Required task -> Reproduce the listing below without changes, except that pictures are left out.

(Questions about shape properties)
# # # # #

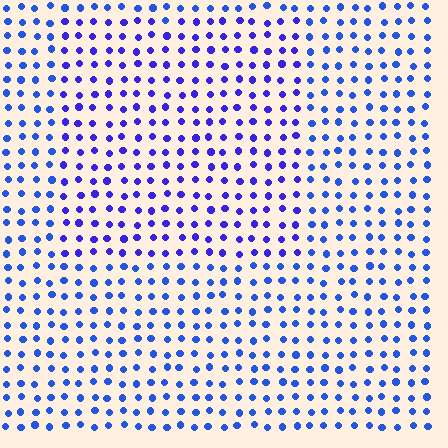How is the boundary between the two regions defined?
The boundary is defined purely by a slight shift in hue (about 23 degrees). Spacing, size, and orientation are identical on both sides.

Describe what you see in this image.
The image is filled with small blue elements in a uniform arrangement. A rectangle-shaped region is visible where the elements are tinted to a slightly different hue, forming a subtle color boundary.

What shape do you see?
I see a rectangle.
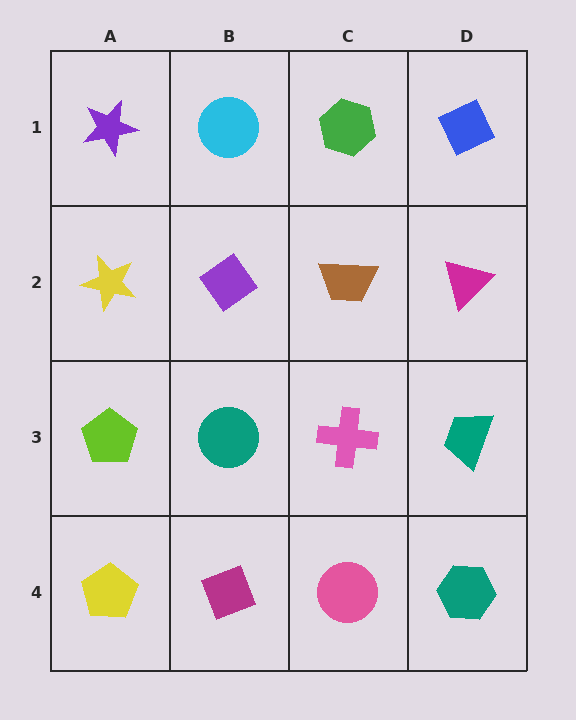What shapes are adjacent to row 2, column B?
A cyan circle (row 1, column B), a teal circle (row 3, column B), a yellow star (row 2, column A), a brown trapezoid (row 2, column C).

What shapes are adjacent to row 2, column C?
A green hexagon (row 1, column C), a pink cross (row 3, column C), a purple diamond (row 2, column B), a magenta triangle (row 2, column D).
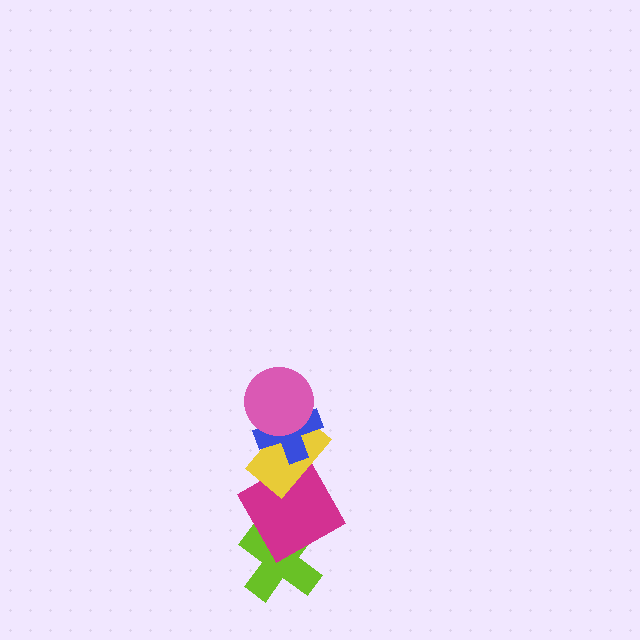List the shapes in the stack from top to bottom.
From top to bottom: the pink circle, the blue cross, the yellow rectangle, the magenta square, the lime cross.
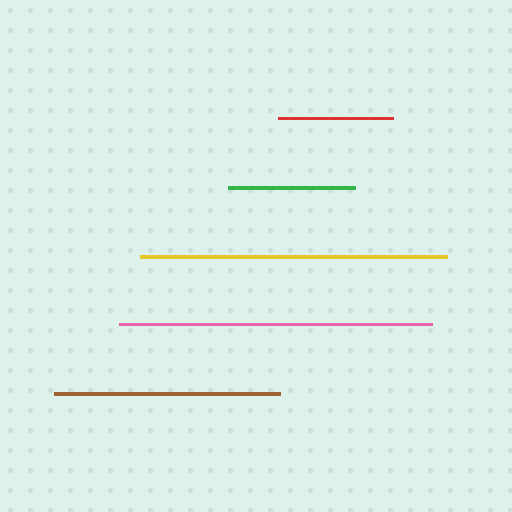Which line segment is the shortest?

# # # # #

Correct response ->
How is the boundary between the two regions defined?
The boundary is defined purely by a slight shift in hue (about 23 degrees). Spacing, size, and orientation are identical on both sides.

Describe what you see in this image.
The image is filled with small blue elements in a uniform arrangement. A rectangle-shaped region is visible where the elements are tinted to a slightly different hue, forming a subtle color boundary.

What shape do you see?
I see a rectangle.
What shapes are adjacent to row 2, column B?
A cyan circle (row 1, column B), a teal circle (row 3, column B), a yellow star (row 2, column A), a brown trapezoid (row 2, column C).

What shapes are adjacent to row 2, column C?
A green hexagon (row 1, column C), a pink cross (row 3, column C), a purple diamond (row 2, column B), a magenta triangle (row 2, column D).
List the shapes in the stack from top to bottom.
From top to bottom: the pink circle, the blue cross, the yellow rectangle, the magenta square, the lime cross.
Which line segment is the shortest?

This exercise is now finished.